───── DATA EXTRACT ─────

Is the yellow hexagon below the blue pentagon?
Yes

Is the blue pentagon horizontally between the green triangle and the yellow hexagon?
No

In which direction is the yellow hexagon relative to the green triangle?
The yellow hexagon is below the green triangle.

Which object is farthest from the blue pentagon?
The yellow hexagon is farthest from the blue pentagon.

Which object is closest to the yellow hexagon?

─────

WRITTEN REQUEST ::
Make an exact copy of every entry.

FINAL RESULT ::
Is the yellow hexagon below the blue pentagon?
Yes

Is the blue pentagon horizontally between the green triangle and the yellow hexagon?
No

In which direction is the yellow hexagon relative to the green triangle?
The yellow hexagon is below the green triangle.

Which object is farthest from the blue pentagon?
The yellow hexagon is farthest from the blue pentagon.

Which object is closest to the yellow hexagon?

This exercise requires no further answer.